→ Given request
Transcribe exactly the entries from the "Approximately what percentage" line to the end, both included, minus pictures.

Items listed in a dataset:
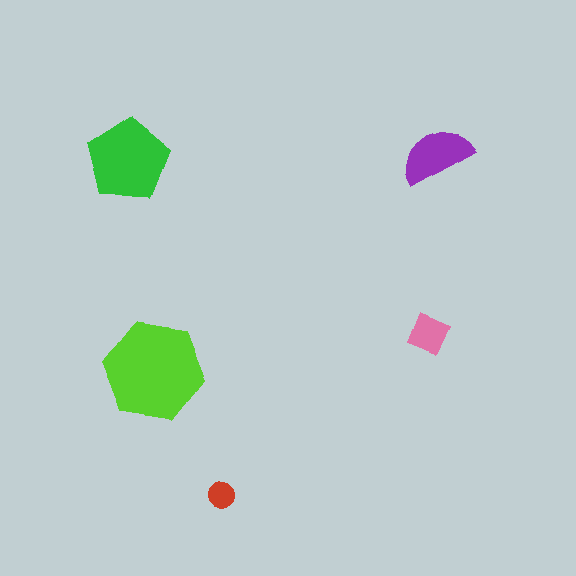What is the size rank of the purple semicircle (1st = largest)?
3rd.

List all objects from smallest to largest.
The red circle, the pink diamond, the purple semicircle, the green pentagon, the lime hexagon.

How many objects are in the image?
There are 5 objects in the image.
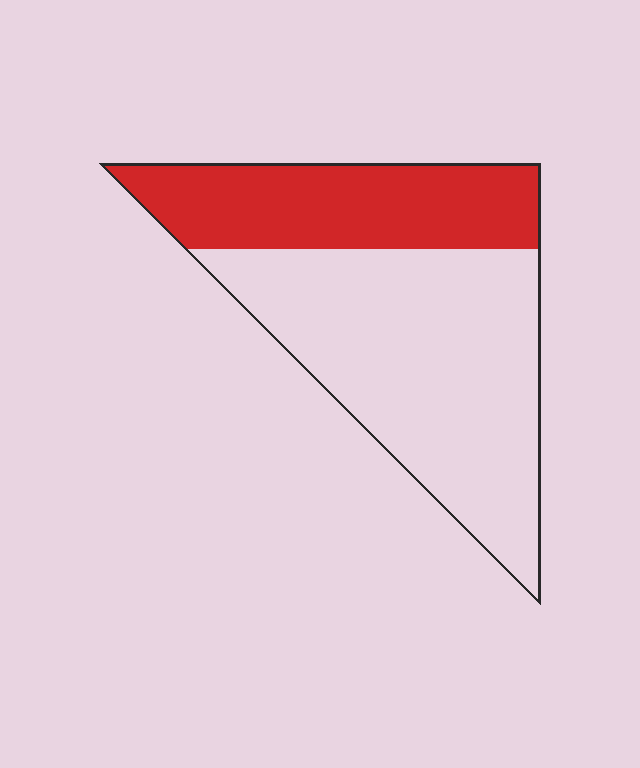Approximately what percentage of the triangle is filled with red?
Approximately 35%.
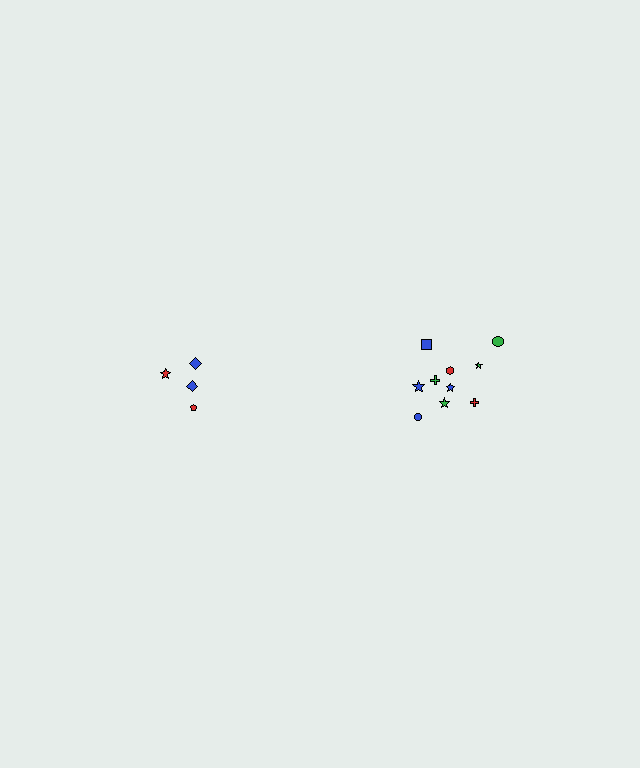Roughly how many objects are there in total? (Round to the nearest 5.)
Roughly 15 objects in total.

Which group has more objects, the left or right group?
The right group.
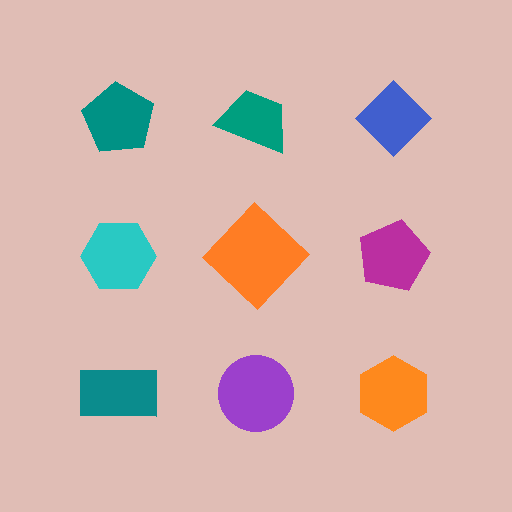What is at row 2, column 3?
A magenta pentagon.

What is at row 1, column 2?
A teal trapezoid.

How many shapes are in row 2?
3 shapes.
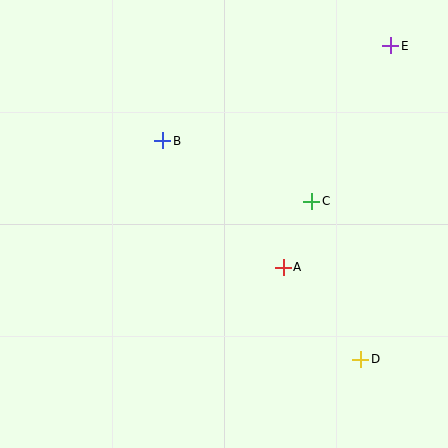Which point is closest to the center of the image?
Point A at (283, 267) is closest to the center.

→ Full solution
Approximately what percentage of the triangle is filled with red?
Approximately 35%.
Roughly how many objects are there in total? (Round to the nearest 5.)
Roughly 15 objects in total.

Which group has more objects, the left or right group?
The right group.
What is at row 2, column 3?
A magenta pentagon.

What is at row 1, column 2?
A teal trapezoid.

How many shapes are in row 2?
3 shapes.
Which point is closest to the center of the image?
Point A at (283, 267) is closest to the center.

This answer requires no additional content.